[Questions about pictured shapes]
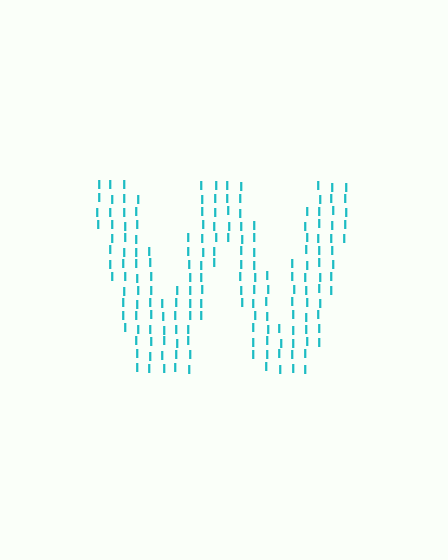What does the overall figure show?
The overall figure shows the letter W.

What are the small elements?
The small elements are letter I's.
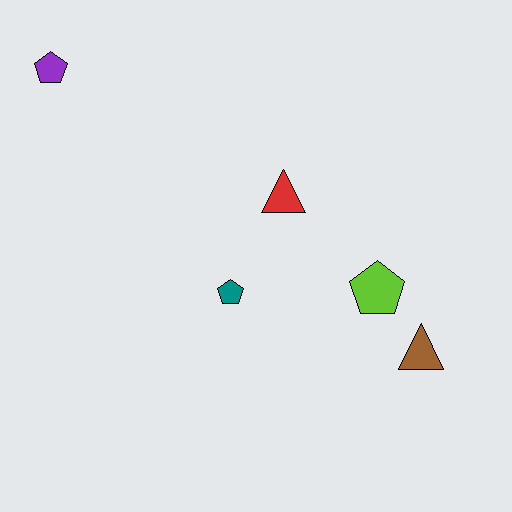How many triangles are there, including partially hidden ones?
There are 2 triangles.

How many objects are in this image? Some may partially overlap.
There are 5 objects.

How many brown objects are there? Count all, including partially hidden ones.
There is 1 brown object.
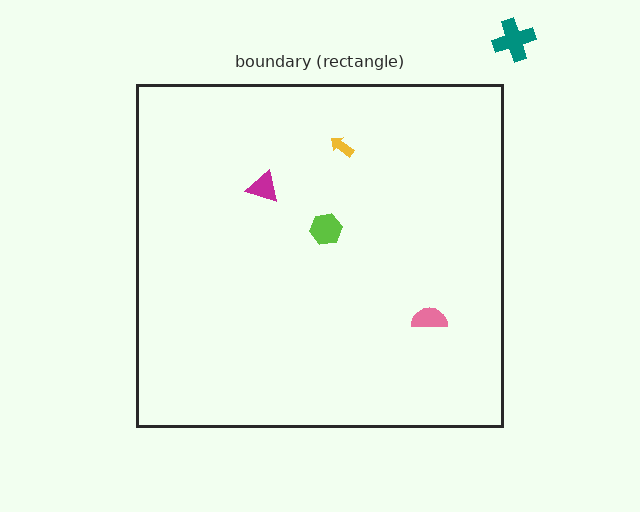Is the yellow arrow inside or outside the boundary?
Inside.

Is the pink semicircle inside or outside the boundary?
Inside.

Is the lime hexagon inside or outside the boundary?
Inside.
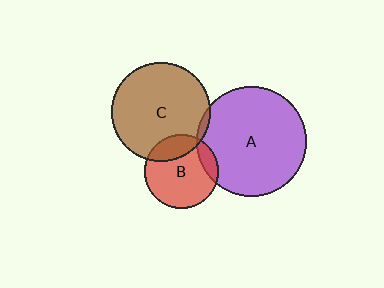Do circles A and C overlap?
Yes.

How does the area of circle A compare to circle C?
Approximately 1.2 times.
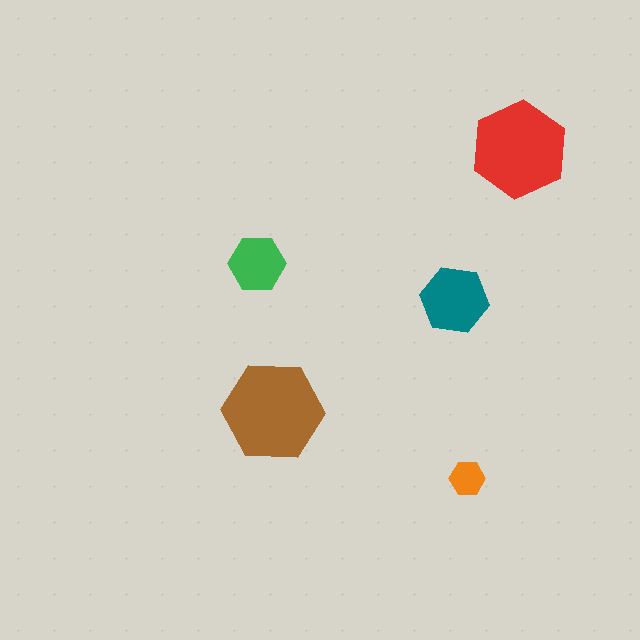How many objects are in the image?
There are 5 objects in the image.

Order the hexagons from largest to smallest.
the brown one, the red one, the teal one, the green one, the orange one.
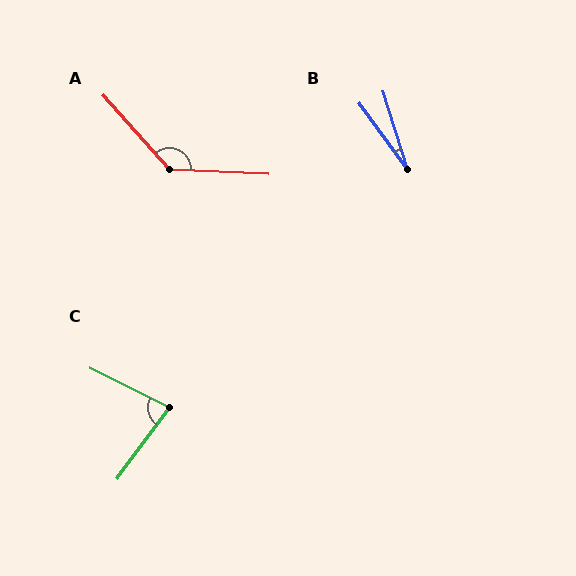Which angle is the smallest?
B, at approximately 19 degrees.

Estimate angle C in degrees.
Approximately 80 degrees.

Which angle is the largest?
A, at approximately 135 degrees.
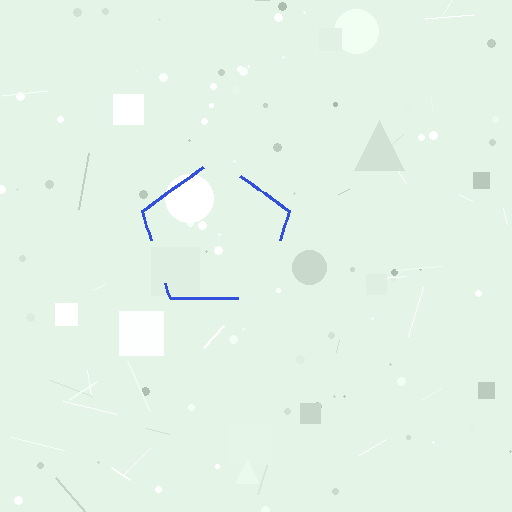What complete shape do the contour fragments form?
The contour fragments form a pentagon.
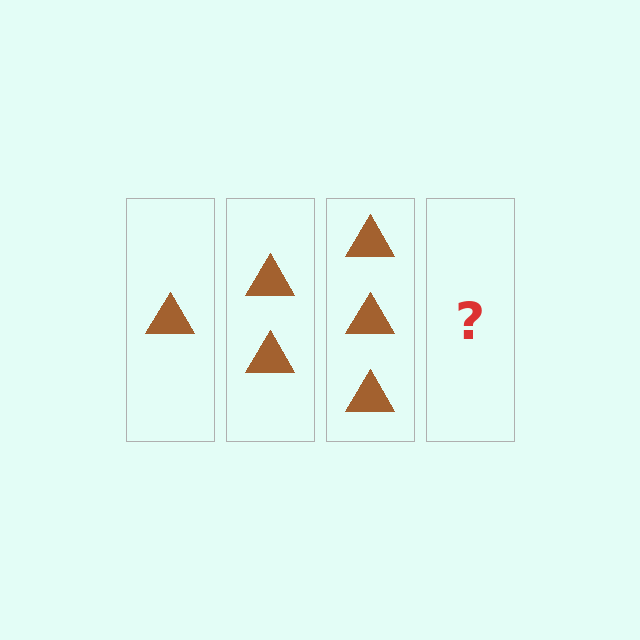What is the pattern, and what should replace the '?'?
The pattern is that each step adds one more triangle. The '?' should be 4 triangles.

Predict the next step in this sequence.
The next step is 4 triangles.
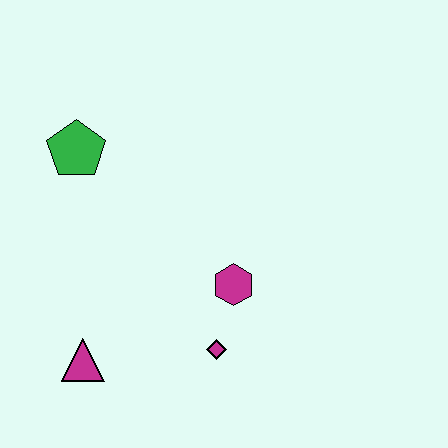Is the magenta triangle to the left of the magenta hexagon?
Yes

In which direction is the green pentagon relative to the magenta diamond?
The green pentagon is above the magenta diamond.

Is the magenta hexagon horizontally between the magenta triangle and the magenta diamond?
No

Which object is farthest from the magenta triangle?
The green pentagon is farthest from the magenta triangle.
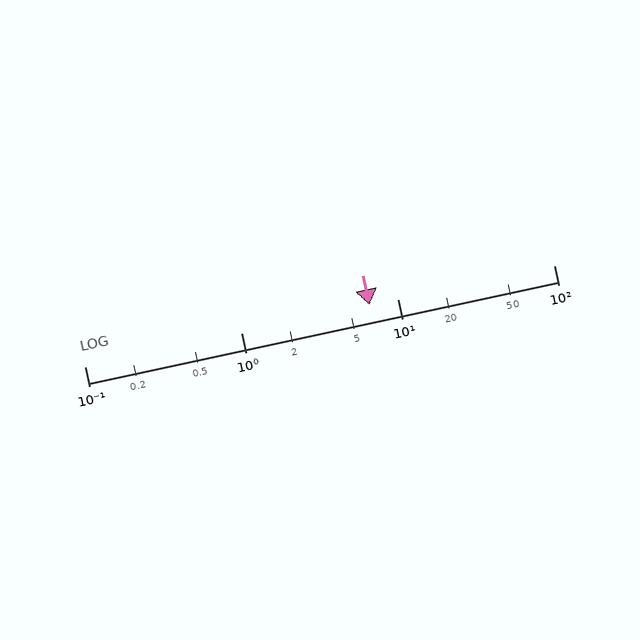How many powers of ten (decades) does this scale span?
The scale spans 3 decades, from 0.1 to 100.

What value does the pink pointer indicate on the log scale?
The pointer indicates approximately 6.6.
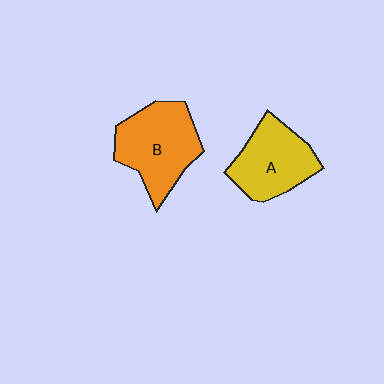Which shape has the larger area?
Shape B (orange).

- Stated task
Repeat the material above in full and unchanged, minus its images.

- Correct answer
What does the overall figure show?
The overall figure shows the letter W.

What are the small elements?
The small elements are letter I's.
How many triangles are there, including partially hidden ones?
There are 2 triangles.

How many objects are in this image? Some may partially overlap.
There are 5 objects.

How many brown objects are there? Count all, including partially hidden ones.
There is 1 brown object.
Is the yellow arrow inside or outside the boundary?
Inside.

Is the pink semicircle inside or outside the boundary?
Inside.

Is the lime hexagon inside or outside the boundary?
Inside.
Do circles A and C overlap?
Yes.

How does the area of circle A compare to circle C?
Approximately 1.2 times.
How many objects are in the image?
There are 5 objects in the image.

Order the hexagons from largest to smallest.
the brown one, the red one, the teal one, the green one, the orange one.
Which angle is the smallest?
B, at approximately 19 degrees.

Estimate angle C in degrees.
Approximately 80 degrees.

Which angle is the largest?
A, at approximately 135 degrees.
What complete shape do the contour fragments form?
The contour fragments form a pentagon.
What is the pattern, and what should replace the '?'?
The pattern is that each step adds one more triangle. The '?' should be 4 triangles.

Predict the next step in this sequence.
The next step is 4 triangles.
Is the magenta triangle to the left of the magenta hexagon?
Yes

In which direction is the green pentagon relative to the magenta diamond?
The green pentagon is above the magenta diamond.

Is the magenta hexagon horizontally between the magenta triangle and the magenta diamond?
No

Which object is farthest from the magenta triangle?
The green pentagon is farthest from the magenta triangle.
How many powers of ten (decades) does this scale span?
The scale spans 3 decades, from 0.1 to 100.

What value does the pink pointer indicate on the log scale?
The pointer indicates approximately 6.6.
Which shape has the larger area?
Shape B (orange).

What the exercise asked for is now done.